→ **SET PROBLEM**
In the records below, locate the line containing "the gray square?", then extract it and all following lines exactly, ending with the last line.

→ **TASK MATERIAL**
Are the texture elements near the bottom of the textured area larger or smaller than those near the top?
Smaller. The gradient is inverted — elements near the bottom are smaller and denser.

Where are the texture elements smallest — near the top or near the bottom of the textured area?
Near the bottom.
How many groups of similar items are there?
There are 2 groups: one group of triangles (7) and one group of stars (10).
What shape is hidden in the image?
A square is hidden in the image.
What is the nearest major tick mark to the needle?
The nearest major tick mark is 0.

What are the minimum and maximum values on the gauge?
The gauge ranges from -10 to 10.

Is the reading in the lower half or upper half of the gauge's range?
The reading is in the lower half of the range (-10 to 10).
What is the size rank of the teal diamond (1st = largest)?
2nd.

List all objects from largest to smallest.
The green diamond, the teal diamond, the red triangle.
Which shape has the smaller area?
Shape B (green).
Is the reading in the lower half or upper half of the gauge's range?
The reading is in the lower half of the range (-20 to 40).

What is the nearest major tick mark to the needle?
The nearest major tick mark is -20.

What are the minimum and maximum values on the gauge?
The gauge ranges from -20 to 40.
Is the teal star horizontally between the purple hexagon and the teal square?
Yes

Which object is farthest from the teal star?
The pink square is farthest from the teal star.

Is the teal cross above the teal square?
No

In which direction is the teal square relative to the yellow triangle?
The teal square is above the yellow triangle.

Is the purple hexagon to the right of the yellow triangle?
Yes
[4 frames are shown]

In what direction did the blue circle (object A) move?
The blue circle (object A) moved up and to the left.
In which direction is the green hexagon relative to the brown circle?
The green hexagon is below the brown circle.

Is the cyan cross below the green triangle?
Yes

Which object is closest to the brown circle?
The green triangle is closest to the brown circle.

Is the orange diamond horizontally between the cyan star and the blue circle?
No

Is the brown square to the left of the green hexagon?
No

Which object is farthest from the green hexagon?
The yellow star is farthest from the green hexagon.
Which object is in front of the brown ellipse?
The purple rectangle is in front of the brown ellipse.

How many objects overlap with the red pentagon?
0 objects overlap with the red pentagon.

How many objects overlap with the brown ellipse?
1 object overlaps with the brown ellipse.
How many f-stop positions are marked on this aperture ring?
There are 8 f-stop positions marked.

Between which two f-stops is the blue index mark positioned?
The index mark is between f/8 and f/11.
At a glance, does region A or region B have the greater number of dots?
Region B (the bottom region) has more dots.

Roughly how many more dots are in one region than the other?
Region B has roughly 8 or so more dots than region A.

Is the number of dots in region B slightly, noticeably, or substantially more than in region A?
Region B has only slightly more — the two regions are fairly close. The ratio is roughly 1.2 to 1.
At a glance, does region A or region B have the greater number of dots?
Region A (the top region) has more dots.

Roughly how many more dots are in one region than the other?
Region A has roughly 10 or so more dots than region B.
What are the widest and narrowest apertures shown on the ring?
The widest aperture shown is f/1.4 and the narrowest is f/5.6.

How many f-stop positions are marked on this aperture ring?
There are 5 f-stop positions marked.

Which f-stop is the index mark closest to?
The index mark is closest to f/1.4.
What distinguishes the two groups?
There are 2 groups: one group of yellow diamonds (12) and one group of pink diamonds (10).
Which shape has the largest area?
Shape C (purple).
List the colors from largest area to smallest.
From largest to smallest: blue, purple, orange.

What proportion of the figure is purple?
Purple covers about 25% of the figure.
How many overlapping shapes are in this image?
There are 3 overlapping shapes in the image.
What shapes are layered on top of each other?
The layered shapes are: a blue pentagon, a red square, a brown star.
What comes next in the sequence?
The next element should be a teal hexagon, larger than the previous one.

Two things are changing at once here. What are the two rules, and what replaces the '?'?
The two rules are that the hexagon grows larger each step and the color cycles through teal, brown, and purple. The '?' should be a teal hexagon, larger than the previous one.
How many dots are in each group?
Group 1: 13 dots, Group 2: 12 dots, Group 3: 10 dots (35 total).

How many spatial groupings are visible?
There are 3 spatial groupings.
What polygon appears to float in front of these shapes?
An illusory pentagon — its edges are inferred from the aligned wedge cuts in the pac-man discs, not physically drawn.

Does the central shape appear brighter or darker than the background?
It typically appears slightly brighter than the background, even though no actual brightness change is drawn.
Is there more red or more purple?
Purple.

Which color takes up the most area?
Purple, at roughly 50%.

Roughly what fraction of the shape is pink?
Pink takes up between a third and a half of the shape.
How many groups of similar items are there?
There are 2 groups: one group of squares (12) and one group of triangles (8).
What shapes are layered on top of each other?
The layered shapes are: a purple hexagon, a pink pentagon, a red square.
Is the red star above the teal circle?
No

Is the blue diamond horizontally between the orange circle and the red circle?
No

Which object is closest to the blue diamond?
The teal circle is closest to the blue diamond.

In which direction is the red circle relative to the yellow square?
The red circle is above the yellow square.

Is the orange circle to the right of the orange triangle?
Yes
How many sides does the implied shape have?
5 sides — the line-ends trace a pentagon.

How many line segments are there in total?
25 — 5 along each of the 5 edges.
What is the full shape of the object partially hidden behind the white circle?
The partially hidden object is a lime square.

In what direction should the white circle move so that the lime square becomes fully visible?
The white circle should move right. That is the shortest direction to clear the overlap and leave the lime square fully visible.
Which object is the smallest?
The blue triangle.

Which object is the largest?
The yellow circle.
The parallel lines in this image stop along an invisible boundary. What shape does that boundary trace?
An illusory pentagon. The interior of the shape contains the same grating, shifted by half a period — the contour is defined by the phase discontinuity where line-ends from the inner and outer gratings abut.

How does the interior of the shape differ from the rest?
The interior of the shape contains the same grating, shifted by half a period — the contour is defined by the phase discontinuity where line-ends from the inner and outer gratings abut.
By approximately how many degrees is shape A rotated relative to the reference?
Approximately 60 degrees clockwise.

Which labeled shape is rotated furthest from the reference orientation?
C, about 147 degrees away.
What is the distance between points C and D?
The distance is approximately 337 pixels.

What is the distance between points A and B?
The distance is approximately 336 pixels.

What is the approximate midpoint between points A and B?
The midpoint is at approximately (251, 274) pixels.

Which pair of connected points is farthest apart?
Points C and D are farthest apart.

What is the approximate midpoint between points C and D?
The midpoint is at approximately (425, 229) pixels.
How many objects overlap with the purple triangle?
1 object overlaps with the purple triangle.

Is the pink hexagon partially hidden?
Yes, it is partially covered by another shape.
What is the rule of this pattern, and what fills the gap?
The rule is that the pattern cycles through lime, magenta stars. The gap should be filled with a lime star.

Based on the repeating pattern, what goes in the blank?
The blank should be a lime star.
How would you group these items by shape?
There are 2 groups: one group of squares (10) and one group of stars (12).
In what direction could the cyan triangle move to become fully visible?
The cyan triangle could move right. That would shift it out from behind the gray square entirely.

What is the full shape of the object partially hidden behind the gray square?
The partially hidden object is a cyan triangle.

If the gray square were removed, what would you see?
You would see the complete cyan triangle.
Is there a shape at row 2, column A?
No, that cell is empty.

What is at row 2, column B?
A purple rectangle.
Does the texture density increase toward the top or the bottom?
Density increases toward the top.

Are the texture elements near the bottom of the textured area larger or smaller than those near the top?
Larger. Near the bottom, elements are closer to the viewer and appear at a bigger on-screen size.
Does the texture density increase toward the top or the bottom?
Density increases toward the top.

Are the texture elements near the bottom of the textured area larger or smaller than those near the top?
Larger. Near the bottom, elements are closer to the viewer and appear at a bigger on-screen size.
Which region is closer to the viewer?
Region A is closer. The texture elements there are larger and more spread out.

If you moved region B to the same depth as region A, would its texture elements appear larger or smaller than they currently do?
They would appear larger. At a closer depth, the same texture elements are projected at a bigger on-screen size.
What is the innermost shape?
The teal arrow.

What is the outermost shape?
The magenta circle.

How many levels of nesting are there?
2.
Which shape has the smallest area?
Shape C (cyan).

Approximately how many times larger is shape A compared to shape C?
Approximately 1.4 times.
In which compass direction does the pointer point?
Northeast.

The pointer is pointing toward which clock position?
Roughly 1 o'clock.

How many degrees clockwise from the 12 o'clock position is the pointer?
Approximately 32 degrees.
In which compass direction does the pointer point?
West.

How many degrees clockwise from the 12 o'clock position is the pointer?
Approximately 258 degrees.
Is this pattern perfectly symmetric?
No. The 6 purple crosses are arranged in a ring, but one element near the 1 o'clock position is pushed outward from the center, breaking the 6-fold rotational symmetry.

→ **THE RESULT**
What is the full shape of the object partially hidden behind the gray square?
The partially hidden object is a cyan triangle.

If the gray square were removed, what would you see?
You would see the complete cyan triangle.
Is there a shape at row 2, column A?
No, that cell is empty.

What is at row 2, column B?
A purple rectangle.
Does the texture density increase toward the top or the bottom?
Density increases toward the top.

Are the texture elements near the bottom of the textured area larger or smaller than those near the top?
Larger. Near the bottom, elements are closer to the viewer and appear at a bigger on-screen size.
Does the texture density increase toward the top or the bottom?
Density increases toward the top.

Are the texture elements near the bottom of the textured area larger or smaller than those near the top?
Larger. Near the bottom, elements are closer to the viewer and appear at a bigger on-screen size.
Which region is closer to the viewer?
Region A is closer. The texture elements there are larger and more spread out.

If you moved region B to the same depth as region A, would its texture elements appear larger or smaller than they currently do?
They would appear larger. At a closer depth, the same texture elements are projected at a bigger on-screen size.
What is the innermost shape?
The teal arrow.

What is the outermost shape?
The magenta circle.

How many levels of nesting are there?
2.
Which shape has the smallest area?
Shape C (cyan).

Approximately how many times larger is shape A compared to shape C?
Approximately 1.4 times.
In which compass direction does the pointer point?
Northeast.

The pointer is pointing toward which clock position?
Roughly 1 o'clock.

How many degrees clockwise from the 12 o'clock position is the pointer?
Approximately 32 degrees.
In which compass direction does the pointer point?
West.

How many degrees clockwise from the 12 o'clock position is the pointer?
Approximately 258 degrees.
Is this pattern perfectly symmetric?
No. The 6 purple crosses are arranged in a ring, but one element near the 1 o'clock position is pushed outward from the center, breaking the 6-fold rotational symmetry.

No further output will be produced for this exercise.